• Exercise: Only the lines from the line containing "Is shape A more than half filled?" to the end of the entries should be repeated, exactly as they appear.

Rows from a shape dataset
....................

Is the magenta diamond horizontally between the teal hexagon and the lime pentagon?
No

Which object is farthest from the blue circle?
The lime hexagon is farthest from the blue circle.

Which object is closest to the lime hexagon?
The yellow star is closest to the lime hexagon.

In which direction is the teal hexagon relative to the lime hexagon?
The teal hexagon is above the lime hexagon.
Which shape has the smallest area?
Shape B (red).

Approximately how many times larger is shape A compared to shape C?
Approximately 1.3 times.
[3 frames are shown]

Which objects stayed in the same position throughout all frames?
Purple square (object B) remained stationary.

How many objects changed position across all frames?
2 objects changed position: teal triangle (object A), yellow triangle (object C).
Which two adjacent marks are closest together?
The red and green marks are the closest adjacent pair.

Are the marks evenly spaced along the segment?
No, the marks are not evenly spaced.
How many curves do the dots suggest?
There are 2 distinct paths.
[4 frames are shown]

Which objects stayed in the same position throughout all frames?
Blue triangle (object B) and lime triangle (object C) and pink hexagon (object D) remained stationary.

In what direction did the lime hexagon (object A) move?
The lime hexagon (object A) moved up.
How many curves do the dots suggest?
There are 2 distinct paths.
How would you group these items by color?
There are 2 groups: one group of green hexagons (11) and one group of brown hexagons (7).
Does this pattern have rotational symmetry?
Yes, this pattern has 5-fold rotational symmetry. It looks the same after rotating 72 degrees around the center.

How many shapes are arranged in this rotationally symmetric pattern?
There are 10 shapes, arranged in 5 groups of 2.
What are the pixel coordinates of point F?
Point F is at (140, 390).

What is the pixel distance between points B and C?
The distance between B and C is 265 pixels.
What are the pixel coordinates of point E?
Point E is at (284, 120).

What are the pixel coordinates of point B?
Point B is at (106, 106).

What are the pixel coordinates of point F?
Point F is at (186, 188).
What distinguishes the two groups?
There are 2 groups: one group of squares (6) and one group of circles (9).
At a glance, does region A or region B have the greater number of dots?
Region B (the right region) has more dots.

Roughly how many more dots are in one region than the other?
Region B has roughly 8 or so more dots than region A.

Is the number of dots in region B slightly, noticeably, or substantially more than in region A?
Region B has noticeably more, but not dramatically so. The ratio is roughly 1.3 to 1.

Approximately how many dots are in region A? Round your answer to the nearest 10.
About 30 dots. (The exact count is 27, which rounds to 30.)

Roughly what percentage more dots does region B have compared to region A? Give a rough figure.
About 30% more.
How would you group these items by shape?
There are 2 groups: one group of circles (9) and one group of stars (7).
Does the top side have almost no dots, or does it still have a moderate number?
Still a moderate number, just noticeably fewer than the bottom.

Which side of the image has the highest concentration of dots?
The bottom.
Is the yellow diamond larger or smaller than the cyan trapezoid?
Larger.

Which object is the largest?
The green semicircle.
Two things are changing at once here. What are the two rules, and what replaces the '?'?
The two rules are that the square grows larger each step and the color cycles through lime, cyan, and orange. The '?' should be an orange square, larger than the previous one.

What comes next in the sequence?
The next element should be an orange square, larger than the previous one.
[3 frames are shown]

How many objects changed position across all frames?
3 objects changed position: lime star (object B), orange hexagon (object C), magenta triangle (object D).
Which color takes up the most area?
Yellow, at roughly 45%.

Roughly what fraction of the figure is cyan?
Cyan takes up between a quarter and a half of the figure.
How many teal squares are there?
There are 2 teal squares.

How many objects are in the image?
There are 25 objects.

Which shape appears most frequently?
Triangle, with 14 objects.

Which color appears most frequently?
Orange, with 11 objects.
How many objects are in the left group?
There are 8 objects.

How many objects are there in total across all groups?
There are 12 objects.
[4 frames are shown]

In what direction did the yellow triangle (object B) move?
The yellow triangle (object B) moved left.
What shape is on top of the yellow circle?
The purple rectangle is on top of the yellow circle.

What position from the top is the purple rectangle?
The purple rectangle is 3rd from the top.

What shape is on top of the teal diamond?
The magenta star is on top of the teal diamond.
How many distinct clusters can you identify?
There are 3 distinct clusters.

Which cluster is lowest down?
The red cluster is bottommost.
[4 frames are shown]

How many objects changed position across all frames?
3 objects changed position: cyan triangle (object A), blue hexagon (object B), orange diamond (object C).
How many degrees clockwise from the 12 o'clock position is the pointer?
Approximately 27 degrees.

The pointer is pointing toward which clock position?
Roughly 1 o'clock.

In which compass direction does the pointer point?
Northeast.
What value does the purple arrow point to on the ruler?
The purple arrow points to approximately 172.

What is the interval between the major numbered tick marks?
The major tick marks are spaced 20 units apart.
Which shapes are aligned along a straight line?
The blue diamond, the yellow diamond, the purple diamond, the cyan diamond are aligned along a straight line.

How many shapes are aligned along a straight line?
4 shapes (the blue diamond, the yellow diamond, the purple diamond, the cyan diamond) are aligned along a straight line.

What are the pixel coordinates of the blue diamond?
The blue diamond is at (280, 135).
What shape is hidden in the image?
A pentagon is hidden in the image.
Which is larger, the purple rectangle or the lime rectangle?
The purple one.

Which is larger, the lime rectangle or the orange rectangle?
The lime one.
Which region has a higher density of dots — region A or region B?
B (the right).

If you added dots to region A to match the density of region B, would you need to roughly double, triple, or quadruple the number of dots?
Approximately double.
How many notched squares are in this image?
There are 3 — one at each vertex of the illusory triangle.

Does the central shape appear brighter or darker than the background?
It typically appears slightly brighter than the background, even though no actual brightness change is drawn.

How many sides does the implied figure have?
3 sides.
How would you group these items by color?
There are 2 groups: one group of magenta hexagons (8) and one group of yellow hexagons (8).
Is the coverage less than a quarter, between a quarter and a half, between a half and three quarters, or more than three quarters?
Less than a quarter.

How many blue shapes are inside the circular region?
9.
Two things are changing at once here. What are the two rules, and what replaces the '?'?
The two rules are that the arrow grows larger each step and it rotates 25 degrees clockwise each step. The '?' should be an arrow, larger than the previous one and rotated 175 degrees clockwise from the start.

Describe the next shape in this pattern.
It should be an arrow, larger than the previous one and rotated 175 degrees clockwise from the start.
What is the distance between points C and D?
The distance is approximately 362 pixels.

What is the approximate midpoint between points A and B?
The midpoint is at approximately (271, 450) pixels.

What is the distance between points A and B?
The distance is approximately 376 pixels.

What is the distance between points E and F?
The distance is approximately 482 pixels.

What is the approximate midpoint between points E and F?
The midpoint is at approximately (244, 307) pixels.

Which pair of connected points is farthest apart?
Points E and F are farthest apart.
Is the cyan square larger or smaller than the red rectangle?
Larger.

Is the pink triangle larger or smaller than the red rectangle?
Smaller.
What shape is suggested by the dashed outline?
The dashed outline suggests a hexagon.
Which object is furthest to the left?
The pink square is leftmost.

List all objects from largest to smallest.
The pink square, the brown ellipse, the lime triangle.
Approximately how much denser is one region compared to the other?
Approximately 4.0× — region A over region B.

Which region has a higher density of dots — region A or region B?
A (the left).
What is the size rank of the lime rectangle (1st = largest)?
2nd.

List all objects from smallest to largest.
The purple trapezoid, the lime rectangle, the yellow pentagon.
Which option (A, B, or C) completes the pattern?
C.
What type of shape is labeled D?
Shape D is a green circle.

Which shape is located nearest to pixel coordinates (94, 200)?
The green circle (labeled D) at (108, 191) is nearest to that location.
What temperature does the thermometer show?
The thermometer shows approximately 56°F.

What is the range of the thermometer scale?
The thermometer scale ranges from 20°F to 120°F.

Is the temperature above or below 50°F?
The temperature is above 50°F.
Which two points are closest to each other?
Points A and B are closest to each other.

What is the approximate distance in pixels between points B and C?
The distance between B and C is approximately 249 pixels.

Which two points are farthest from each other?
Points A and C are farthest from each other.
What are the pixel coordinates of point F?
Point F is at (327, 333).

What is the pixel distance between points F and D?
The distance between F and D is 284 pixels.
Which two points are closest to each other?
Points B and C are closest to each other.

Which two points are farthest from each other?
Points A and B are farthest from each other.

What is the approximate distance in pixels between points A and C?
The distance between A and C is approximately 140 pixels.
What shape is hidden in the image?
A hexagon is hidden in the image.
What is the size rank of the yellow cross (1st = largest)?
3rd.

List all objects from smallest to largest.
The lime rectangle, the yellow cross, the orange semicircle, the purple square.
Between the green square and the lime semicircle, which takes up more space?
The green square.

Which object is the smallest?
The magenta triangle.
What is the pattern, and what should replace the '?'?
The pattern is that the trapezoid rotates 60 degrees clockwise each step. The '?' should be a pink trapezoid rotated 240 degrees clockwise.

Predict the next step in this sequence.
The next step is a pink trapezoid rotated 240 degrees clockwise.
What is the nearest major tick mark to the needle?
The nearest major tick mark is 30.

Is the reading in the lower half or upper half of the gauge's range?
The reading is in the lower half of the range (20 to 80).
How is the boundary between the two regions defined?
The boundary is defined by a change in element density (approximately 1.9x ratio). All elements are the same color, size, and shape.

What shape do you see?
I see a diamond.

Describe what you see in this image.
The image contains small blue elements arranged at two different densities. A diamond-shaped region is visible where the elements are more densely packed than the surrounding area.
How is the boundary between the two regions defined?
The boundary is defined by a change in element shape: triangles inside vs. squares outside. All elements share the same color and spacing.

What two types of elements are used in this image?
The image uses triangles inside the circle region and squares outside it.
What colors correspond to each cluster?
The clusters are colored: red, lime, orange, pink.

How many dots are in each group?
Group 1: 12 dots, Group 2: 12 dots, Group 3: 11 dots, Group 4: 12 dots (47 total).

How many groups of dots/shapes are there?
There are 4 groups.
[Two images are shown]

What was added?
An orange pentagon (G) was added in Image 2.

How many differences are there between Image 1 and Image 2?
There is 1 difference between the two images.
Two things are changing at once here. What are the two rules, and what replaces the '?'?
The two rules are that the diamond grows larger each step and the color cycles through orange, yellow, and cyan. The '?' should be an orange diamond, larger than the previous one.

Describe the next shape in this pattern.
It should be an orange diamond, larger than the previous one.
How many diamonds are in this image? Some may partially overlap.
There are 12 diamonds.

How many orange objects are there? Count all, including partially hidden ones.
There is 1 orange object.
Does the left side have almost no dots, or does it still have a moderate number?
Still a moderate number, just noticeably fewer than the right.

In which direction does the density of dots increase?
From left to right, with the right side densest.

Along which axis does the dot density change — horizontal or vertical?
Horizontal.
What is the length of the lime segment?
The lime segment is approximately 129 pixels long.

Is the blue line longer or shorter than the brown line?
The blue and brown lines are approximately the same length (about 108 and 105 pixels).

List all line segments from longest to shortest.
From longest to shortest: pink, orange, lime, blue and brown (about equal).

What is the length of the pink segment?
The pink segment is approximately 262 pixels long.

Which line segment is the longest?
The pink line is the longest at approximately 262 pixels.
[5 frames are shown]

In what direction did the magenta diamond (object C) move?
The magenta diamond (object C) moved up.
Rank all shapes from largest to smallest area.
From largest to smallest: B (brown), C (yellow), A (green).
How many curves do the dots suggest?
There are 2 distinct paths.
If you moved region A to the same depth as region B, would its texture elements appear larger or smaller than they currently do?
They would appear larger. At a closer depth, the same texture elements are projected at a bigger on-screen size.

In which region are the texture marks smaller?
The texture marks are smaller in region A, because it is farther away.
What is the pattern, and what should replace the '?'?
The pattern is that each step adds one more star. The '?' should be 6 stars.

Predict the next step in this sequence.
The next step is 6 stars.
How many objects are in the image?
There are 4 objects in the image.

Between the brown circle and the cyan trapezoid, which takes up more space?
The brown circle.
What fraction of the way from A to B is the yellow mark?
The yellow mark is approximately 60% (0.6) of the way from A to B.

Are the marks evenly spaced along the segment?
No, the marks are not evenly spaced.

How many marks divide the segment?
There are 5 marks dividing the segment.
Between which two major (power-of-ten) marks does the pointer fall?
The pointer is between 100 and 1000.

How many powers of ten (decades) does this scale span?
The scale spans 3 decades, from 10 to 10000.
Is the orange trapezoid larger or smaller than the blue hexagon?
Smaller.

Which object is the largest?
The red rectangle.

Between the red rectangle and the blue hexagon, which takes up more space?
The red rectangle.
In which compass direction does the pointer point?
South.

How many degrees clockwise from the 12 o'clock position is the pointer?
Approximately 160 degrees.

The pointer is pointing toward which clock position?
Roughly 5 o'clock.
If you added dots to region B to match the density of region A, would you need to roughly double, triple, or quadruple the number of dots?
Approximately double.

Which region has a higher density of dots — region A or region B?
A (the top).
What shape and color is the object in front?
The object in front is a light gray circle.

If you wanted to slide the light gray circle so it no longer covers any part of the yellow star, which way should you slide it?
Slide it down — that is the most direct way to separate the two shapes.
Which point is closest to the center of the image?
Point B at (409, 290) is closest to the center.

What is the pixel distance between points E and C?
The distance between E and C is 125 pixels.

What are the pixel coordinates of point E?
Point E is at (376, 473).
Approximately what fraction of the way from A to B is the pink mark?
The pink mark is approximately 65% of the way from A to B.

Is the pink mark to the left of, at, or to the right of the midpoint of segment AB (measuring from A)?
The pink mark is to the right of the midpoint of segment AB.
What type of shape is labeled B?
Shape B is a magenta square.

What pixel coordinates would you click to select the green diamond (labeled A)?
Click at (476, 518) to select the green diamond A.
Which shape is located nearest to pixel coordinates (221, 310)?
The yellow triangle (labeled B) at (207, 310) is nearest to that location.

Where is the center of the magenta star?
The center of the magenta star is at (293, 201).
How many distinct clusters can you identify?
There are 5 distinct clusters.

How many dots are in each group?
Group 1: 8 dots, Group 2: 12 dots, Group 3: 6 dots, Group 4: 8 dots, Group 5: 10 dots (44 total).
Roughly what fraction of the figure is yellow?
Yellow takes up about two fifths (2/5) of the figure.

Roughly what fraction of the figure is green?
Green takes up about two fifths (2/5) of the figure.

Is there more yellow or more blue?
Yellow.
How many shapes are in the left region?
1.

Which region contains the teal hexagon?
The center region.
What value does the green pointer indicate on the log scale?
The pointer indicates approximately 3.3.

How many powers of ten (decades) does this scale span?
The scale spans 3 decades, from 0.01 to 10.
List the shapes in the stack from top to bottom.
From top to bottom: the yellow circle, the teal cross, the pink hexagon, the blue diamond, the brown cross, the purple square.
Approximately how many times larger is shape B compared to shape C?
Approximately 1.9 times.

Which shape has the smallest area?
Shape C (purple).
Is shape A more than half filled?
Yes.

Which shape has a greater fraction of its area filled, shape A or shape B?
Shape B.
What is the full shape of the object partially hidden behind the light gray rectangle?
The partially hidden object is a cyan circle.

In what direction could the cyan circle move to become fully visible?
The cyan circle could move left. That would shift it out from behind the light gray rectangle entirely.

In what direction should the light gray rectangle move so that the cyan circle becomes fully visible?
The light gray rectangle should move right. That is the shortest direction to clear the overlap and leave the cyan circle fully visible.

....................

• Written answer:
Is shape A more than half filled?
Yes.

Which shape has a greater fraction of its area filled, shape A or shape B?
Shape B.
What is the full shape of the object partially hidden behind the light gray rectangle?
The partially hidden object is a cyan circle.

In what direction could the cyan circle move to become fully visible?
The cyan circle could move left. That would shift it out from behind the light gray rectangle entirely.

In what direction should the light gray rectangle move so that the cyan circle becomes fully visible?
The light gray rectangle should move right. That is the shortest direction to clear the overlap and leave the cyan circle fully visible.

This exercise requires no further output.